::: MATERIALS PROVIDED

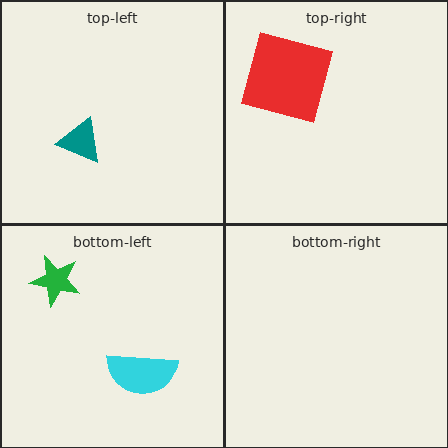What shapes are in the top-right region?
The red square.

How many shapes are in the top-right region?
1.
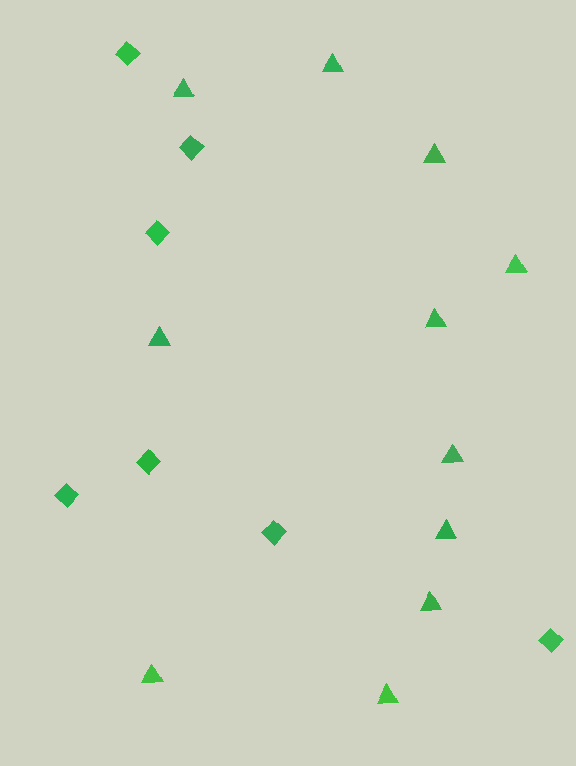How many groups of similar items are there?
There are 2 groups: one group of triangles (11) and one group of diamonds (7).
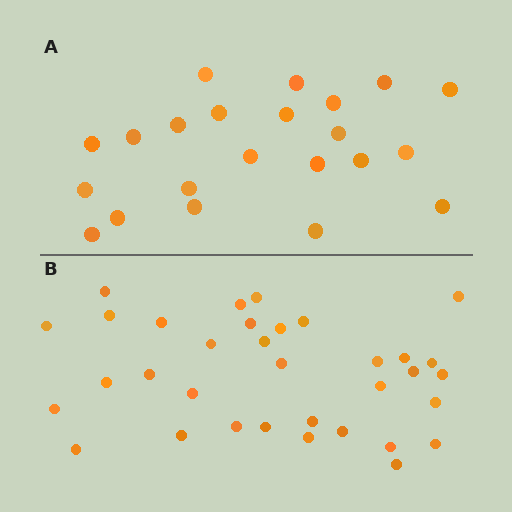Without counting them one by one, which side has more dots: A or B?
Region B (the bottom region) has more dots.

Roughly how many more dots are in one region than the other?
Region B has roughly 12 or so more dots than region A.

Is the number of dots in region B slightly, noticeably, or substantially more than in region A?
Region B has substantially more. The ratio is roughly 1.5 to 1.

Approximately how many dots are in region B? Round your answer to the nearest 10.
About 30 dots. (The exact count is 34, which rounds to 30.)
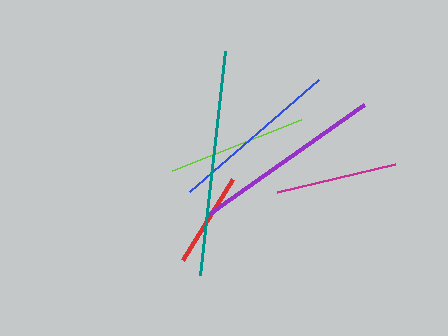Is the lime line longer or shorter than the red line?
The lime line is longer than the red line.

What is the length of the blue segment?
The blue segment is approximately 171 pixels long.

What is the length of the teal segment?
The teal segment is approximately 226 pixels long.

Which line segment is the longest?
The teal line is the longest at approximately 226 pixels.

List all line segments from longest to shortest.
From longest to shortest: teal, purple, blue, lime, magenta, red.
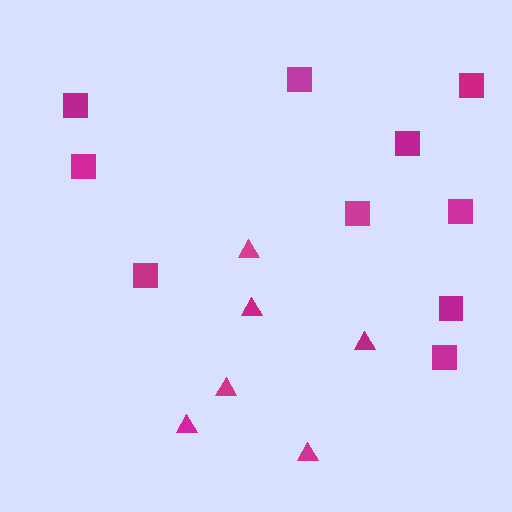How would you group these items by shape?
There are 2 groups: one group of triangles (6) and one group of squares (10).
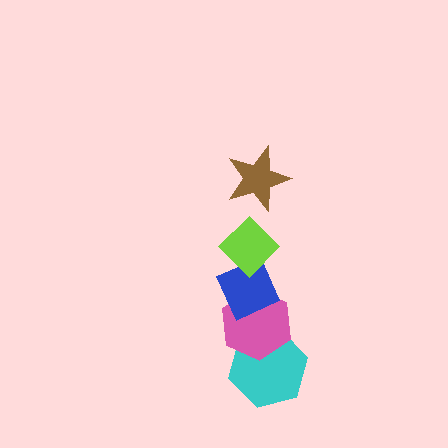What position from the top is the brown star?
The brown star is 1st from the top.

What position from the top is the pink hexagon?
The pink hexagon is 4th from the top.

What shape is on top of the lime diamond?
The brown star is on top of the lime diamond.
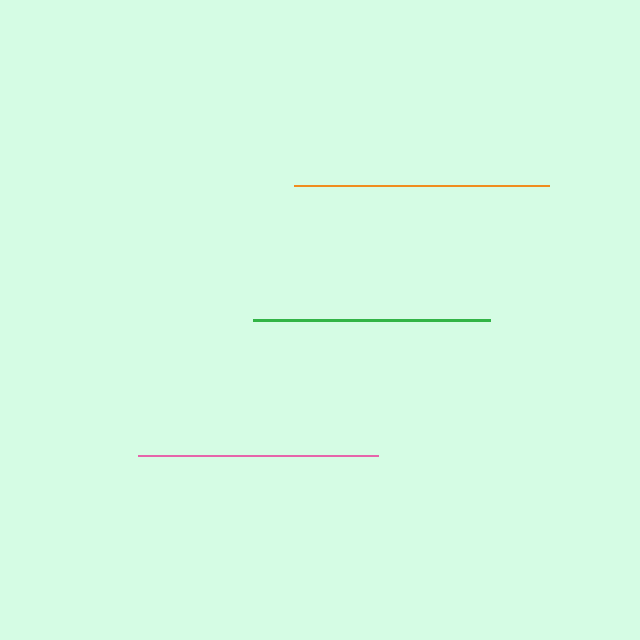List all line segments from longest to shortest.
From longest to shortest: orange, pink and green (about equal).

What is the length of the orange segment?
The orange segment is approximately 255 pixels long.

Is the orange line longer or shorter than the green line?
The orange and green lines are approximately the same length (about 255 and 238 pixels).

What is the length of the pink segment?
The pink segment is approximately 239 pixels long.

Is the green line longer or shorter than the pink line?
The pink and green lines are approximately the same length (about 239 and 238 pixels).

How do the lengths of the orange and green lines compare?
The orange and green lines are approximately the same length.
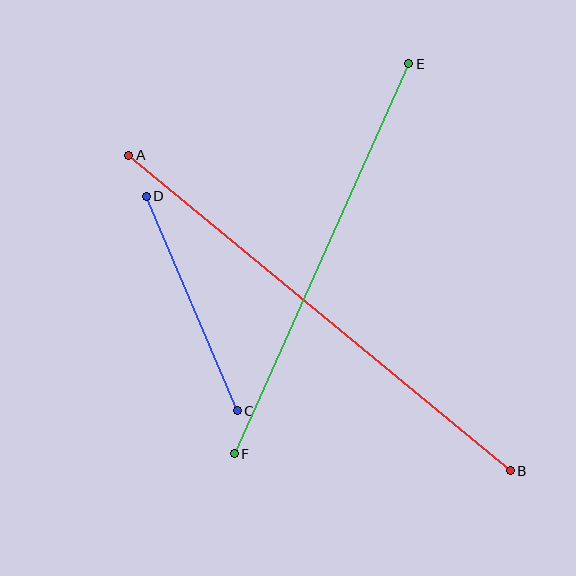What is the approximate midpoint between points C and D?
The midpoint is at approximately (192, 303) pixels.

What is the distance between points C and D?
The distance is approximately 233 pixels.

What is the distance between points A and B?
The distance is approximately 495 pixels.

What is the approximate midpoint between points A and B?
The midpoint is at approximately (319, 313) pixels.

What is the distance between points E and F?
The distance is approximately 428 pixels.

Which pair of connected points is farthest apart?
Points A and B are farthest apart.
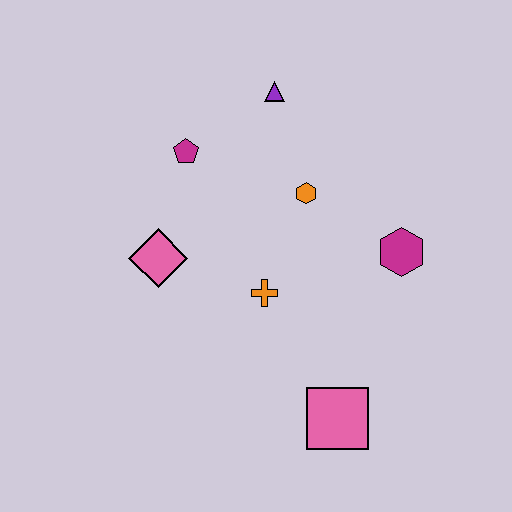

::::::

**TASK TO CARRY OUT**
Each entry shown above must be quoted exactly, with its pictures left out.

**PROBLEM SOLUTION**
What shapes are in the top-right region?
The red square.

How many shapes are in the top-right region?
1.
How many groups of similar items are there?
There are 2 groups: one group of triangles (11) and one group of diamonds (7).
Without counting them one by one, which side has more dots: A or B?
Region B (the bottom region) has more dots.

Roughly how many more dots are in one region than the other?
Region B has roughly 12 or so more dots than region A.

Is the number of dots in region B slightly, noticeably, or substantially more than in region A?
Region B has substantially more. The ratio is roughly 1.5 to 1.

Approximately how many dots are in region B? Round your answer to the nearest 10.
About 30 dots. (The exact count is 34, which rounds to 30.)
Is the lime line longer or shorter than the red line?
The lime line is longer than the red line.

What is the length of the blue segment?
The blue segment is approximately 171 pixels long.

What is the length of the teal segment?
The teal segment is approximately 226 pixels long.

Which line segment is the longest?
The teal line is the longest at approximately 226 pixels.

List all line segments from longest to shortest.
From longest to shortest: teal, purple, blue, lime, magenta, red.
How would you group these items by shape?
There are 2 groups: one group of triangles (6) and one group of squares (10).
What position from the top is the brown star?
The brown star is 1st from the top.

What position from the top is the pink hexagon?
The pink hexagon is 4th from the top.

What shape is on top of the lime diamond?
The brown star is on top of the lime diamond.
List all line segments from longest to shortest.
From longest to shortest: orange, pink and green (about equal).

What is the length of the orange segment?
The orange segment is approximately 255 pixels long.

Is the orange line longer or shorter than the green line?
The orange and green lines are approximately the same length (about 255 and 238 pixels).

What is the length of the pink segment?
The pink segment is approximately 239 pixels long.

Is the green line longer or shorter than the pink line?
The pink and green lines are approximately the same length (about 239 and 238 pixels).

How do the lengths of the orange and green lines compare?
The orange and green lines are approximately the same length.
What is the approximate midpoint between points C and D?
The midpoint is at approximately (192, 303) pixels.

What is the distance between points C and D?
The distance is approximately 233 pixels.

What is the distance between points A and B?
The distance is approximately 495 pixels.

What is the approximate midpoint between points A and B?
The midpoint is at approximately (319, 313) pixels.

What is the distance between points E and F?
The distance is approximately 428 pixels.

Which pair of connected points is farthest apart?
Points A and B are farthest apart.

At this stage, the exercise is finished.